-- BEGIN --

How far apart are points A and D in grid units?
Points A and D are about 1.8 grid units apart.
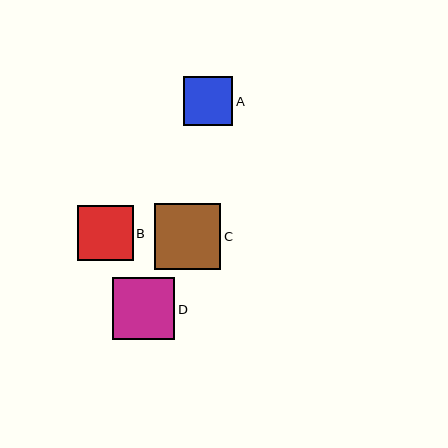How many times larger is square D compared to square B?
Square D is approximately 1.1 times the size of square B.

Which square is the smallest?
Square A is the smallest with a size of approximately 49 pixels.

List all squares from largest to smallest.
From largest to smallest: C, D, B, A.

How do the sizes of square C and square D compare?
Square C and square D are approximately the same size.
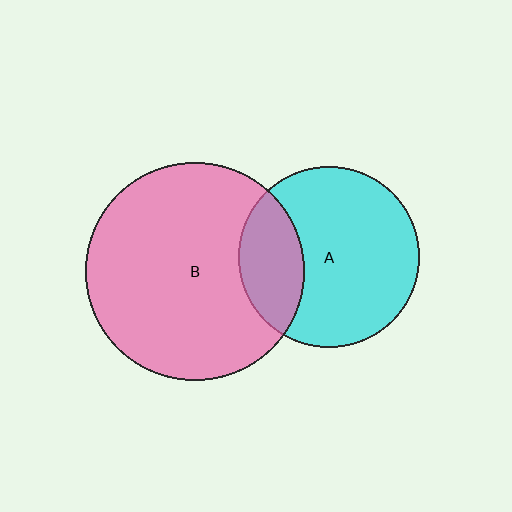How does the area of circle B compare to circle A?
Approximately 1.5 times.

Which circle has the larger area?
Circle B (pink).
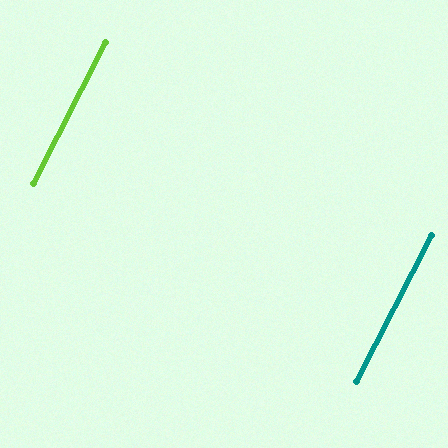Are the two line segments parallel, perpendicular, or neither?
Parallel — their directions differ by only 0.1°.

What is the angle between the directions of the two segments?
Approximately 0 degrees.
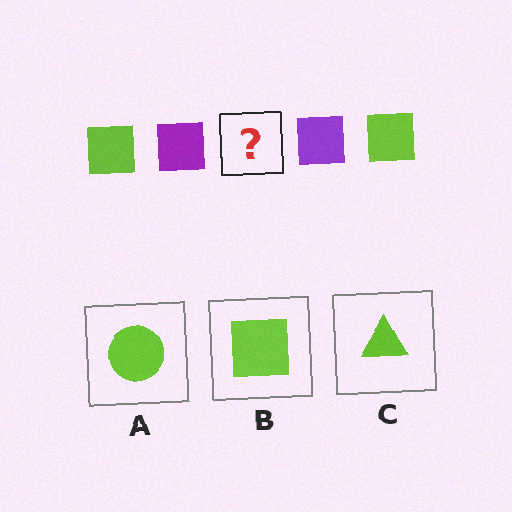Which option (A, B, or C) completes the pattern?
B.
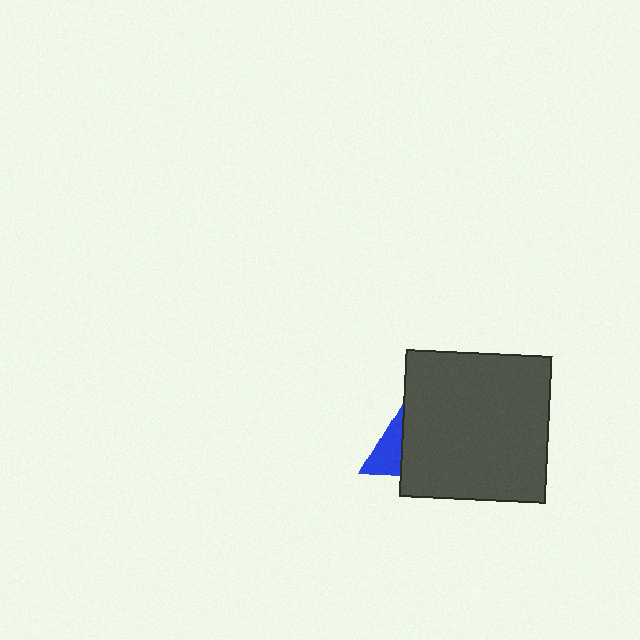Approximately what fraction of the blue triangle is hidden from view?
Roughly 58% of the blue triangle is hidden behind the dark gray square.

-- END --

## WRITTEN EXERCISE
Your copy should match the records word for word, with the pictures removed.

## WORKED ANSWER
How far apart are points A and D in grid units?
Points A and D are about 1.8 grid units apart.
How many times larger is square D compared to square B?
Square D is approximately 1.1 times the size of square B.

Which square is the smallest?
Square A is the smallest with a size of approximately 49 pixels.

List all squares from largest to smallest.
From largest to smallest: C, D, B, A.

How do the sizes of square C and square D compare?
Square C and square D are approximately the same size.
How does the area of circle B compare to circle A?
Approximately 1.5 times.

Which circle has the larger area?
Circle B (pink).
Are the two line segments parallel, perpendicular, or neither?
Parallel — their directions differ by only 0.1°.

What is the angle between the directions of the two segments?
Approximately 0 degrees.
Which option (A, B, or C) completes the pattern?
B.
Approximately what fraction of the blue triangle is hidden from view?
Roughly 58% of the blue triangle is hidden behind the dark gray square.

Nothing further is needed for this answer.